(Problem description): Leave the pictures out and transcribe every record exactly.

>> start Provided data

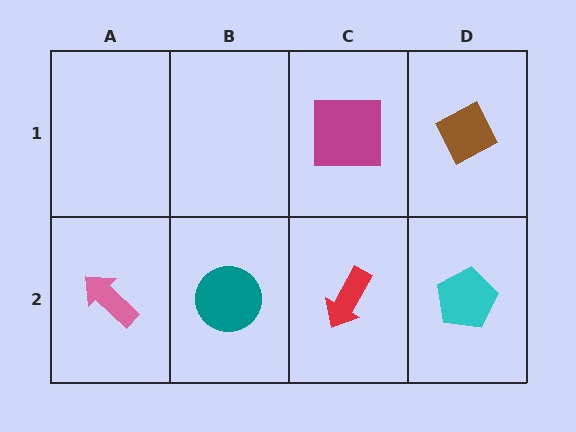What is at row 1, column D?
A brown diamond.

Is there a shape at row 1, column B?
No, that cell is empty.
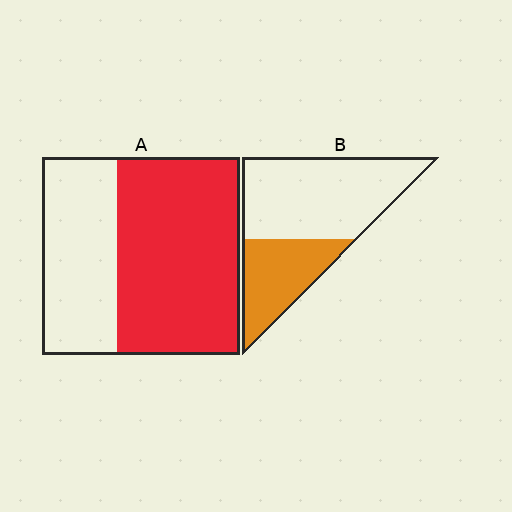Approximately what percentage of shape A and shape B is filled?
A is approximately 60% and B is approximately 35%.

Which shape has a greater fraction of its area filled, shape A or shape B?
Shape A.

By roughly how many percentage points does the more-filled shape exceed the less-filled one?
By roughly 30 percentage points (A over B).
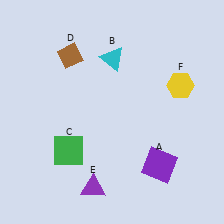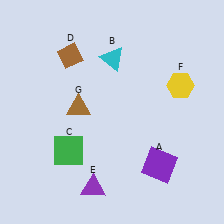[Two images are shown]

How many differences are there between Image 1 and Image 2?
There is 1 difference between the two images.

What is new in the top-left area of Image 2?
A brown triangle (G) was added in the top-left area of Image 2.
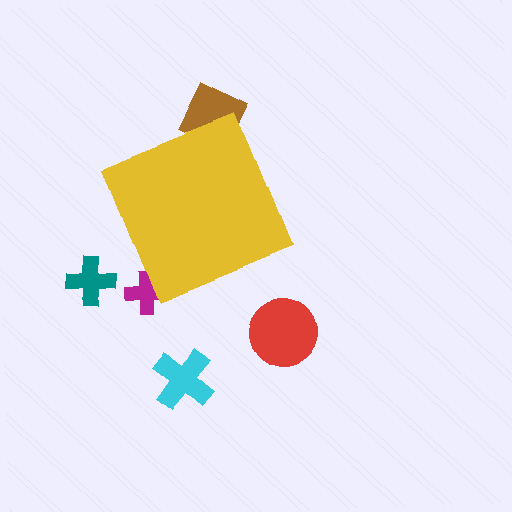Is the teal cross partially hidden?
No, the teal cross is fully visible.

>> end Provided data

(Written answer):
What is at row 1, column D?
A brown diamond.

Is there a shape at row 1, column B?
No, that cell is empty.
Approximately what percentage of shape A and shape B is filled?
A is approximately 60% and B is approximately 35%.

Which shape has a greater fraction of its area filled, shape A or shape B?
Shape A.

By roughly how many percentage points does the more-filled shape exceed the less-filled one?
By roughly 30 percentage points (A over B).
[Two images are shown]

How many differences are there between Image 1 and Image 2?
There is 1 difference between the two images.

What is new in the top-left area of Image 2?
A brown triangle (G) was added in the top-left area of Image 2.
Is the teal cross partially hidden?
No, the teal cross is fully visible.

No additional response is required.